■ SET EXERCISE: Write out exactly the lines from the one containing "What are the" through the last line of the records below, both included, and leave out any pictures.

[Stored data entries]

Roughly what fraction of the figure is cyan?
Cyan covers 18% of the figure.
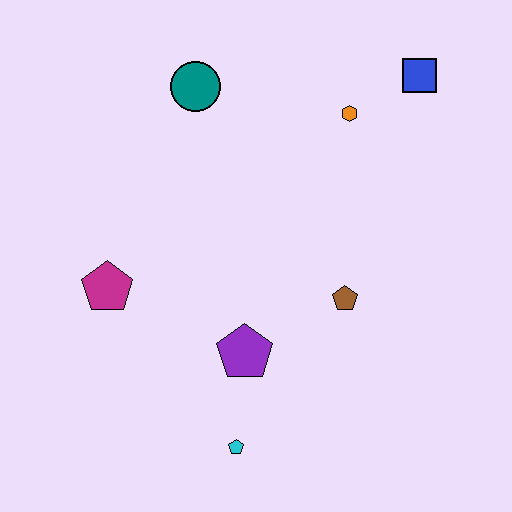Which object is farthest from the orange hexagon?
The cyan pentagon is farthest from the orange hexagon.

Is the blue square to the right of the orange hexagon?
Yes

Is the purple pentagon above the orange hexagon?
No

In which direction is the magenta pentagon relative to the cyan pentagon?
The magenta pentagon is above the cyan pentagon.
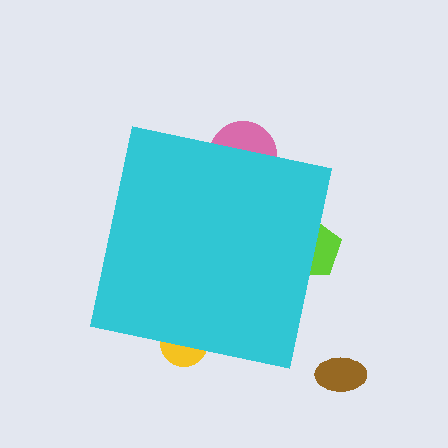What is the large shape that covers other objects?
A cyan square.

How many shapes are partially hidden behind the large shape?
3 shapes are partially hidden.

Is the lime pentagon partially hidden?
Yes, the lime pentagon is partially hidden behind the cyan square.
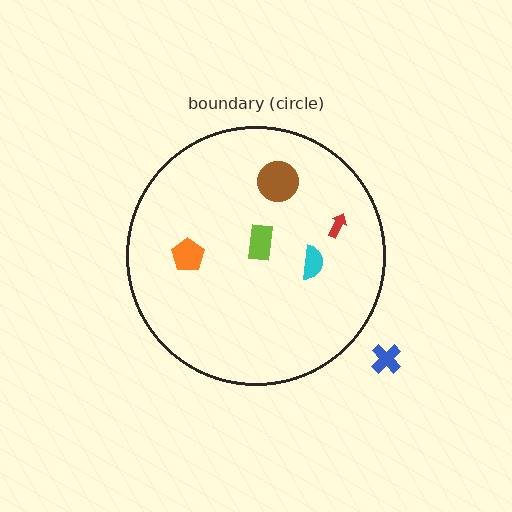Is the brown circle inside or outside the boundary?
Inside.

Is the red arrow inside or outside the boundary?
Inside.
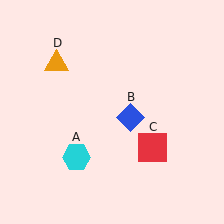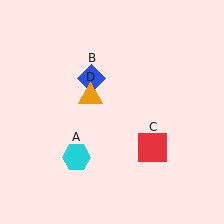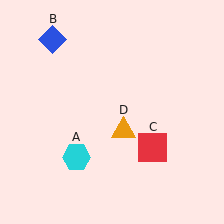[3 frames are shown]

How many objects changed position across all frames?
2 objects changed position: blue diamond (object B), orange triangle (object D).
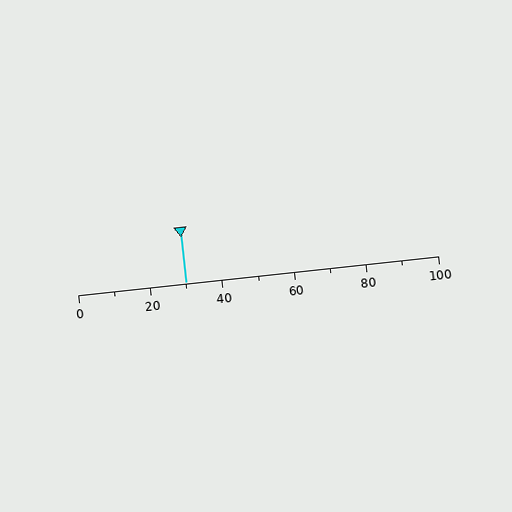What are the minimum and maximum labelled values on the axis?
The axis runs from 0 to 100.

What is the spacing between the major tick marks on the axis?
The major ticks are spaced 20 apart.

■ ANSWER TO THIS TASK:
What are the minimum and maximum labelled values on the axis?
The axis runs from 0 to 100.

What is the spacing between the major tick marks on the axis?
The major ticks are spaced 20 apart.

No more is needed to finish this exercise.